*Exercise description:*
Lines before the one containing "Rank the clusters" are excluded; print that line and every line after it through the end of the material below, exactly.

>> Begin Data entries

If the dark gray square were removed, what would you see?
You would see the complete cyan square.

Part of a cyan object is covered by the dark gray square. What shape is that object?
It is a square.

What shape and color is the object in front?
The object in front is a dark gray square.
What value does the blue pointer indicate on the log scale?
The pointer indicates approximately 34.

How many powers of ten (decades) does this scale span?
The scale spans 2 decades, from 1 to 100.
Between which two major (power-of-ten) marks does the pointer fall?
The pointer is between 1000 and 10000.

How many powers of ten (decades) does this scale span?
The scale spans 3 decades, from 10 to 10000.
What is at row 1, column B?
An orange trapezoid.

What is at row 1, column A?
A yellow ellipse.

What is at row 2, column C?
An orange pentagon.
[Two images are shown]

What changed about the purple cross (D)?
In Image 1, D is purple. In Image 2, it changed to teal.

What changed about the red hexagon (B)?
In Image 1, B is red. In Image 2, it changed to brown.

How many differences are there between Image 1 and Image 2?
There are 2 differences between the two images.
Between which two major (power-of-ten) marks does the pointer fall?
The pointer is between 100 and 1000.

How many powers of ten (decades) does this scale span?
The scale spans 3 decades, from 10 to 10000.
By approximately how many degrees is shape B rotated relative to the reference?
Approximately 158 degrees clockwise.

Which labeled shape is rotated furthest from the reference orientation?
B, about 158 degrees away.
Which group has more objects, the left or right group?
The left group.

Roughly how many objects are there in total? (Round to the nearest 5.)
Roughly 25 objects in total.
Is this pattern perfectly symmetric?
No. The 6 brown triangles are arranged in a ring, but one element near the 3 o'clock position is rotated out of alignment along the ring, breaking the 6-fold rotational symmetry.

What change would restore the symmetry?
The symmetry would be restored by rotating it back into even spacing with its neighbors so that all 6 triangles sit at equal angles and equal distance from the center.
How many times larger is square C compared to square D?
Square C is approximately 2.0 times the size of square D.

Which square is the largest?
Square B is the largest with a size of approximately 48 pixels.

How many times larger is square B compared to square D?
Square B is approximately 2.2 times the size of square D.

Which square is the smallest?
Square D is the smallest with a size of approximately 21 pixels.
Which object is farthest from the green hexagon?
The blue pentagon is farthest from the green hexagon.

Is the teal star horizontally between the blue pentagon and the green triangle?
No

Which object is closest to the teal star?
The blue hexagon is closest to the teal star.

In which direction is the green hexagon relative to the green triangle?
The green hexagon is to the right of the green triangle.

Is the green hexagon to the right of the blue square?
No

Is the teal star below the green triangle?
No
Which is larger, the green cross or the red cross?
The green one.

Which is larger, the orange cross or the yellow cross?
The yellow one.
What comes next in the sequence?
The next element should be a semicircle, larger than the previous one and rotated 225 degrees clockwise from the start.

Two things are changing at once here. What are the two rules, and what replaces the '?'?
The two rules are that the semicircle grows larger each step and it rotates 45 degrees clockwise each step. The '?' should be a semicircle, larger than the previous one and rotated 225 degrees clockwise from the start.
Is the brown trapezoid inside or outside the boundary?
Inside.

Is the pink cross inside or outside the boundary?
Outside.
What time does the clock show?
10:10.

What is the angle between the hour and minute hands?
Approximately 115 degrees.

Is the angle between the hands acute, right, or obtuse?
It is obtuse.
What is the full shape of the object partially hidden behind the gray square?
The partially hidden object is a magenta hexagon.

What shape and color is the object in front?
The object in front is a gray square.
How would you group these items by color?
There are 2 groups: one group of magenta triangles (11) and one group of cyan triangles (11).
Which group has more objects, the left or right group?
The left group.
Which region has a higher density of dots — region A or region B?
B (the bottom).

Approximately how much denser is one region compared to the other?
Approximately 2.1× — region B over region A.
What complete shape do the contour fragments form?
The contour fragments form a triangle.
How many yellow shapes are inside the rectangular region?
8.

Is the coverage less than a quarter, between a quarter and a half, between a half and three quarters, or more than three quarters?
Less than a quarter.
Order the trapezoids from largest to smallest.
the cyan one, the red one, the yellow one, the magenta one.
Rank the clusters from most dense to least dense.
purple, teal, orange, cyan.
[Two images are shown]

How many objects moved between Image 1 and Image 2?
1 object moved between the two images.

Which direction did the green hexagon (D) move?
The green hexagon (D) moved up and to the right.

>> End Data entries

*Response to this exercise:*
Rank the clusters from most dense to least dense.
purple, teal, orange, cyan.
[Two images are shown]

How many objects moved between Image 1 and Image 2?
1 object moved between the two images.

Which direction did the green hexagon (D) move?
The green hexagon (D) moved up and to the right.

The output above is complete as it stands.